**Records supplied**:
►

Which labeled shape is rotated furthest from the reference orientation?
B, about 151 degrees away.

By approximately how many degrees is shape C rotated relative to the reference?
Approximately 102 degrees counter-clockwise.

◄
►

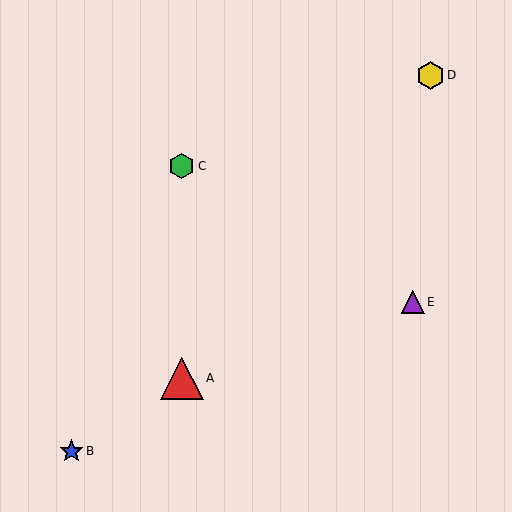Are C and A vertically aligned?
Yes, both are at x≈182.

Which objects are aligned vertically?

◄

Begin at the line containing "Are C and A vertically aligned?", end at the line containing "Which objects are aligned vertically?", and copy those lines word for word, both included. Skip pictures.

Are C and A vertically aligned?
Yes, both are at x≈182.

Which objects are aligned vertically?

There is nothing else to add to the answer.